» **TASK INSTRUCTIONS**:
Will you write out, word for word, every line from the one with "If you connected" to the final line of the data below, with the pictures left out?
## BEGIN DATASET RECORDS
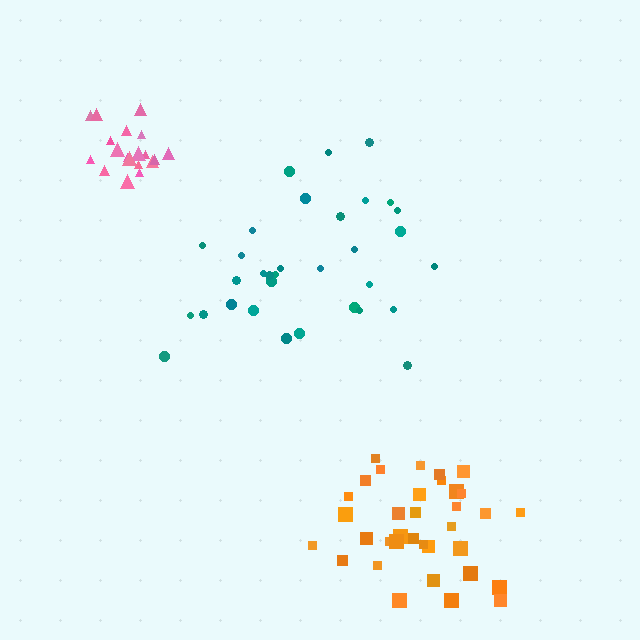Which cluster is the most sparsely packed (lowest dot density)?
Teal.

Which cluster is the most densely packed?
Pink.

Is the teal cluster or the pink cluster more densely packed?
Pink.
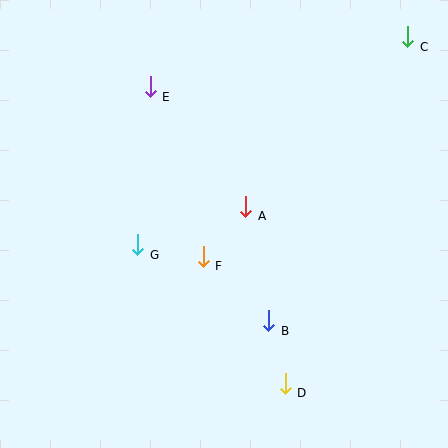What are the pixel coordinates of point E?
Point E is at (150, 97).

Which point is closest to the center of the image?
Point A at (246, 216) is closest to the center.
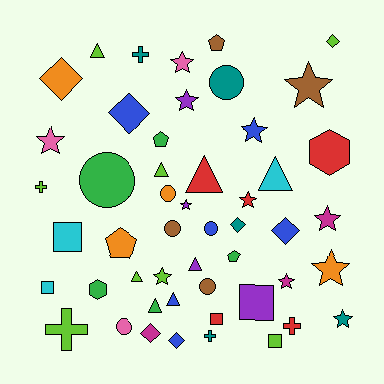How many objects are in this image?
There are 50 objects.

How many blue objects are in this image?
There are 6 blue objects.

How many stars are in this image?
There are 12 stars.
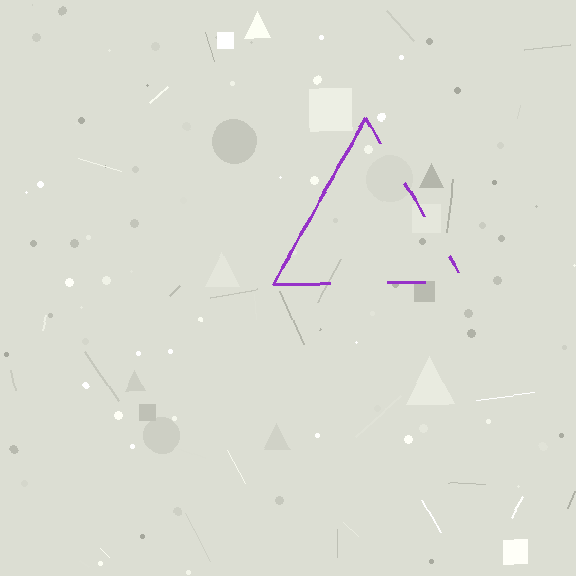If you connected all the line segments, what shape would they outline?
They would outline a triangle.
## END DATASET RECORDS
» **FINISHED ANSWER**:
If you connected all the line segments, what shape would they outline?
They would outline a triangle.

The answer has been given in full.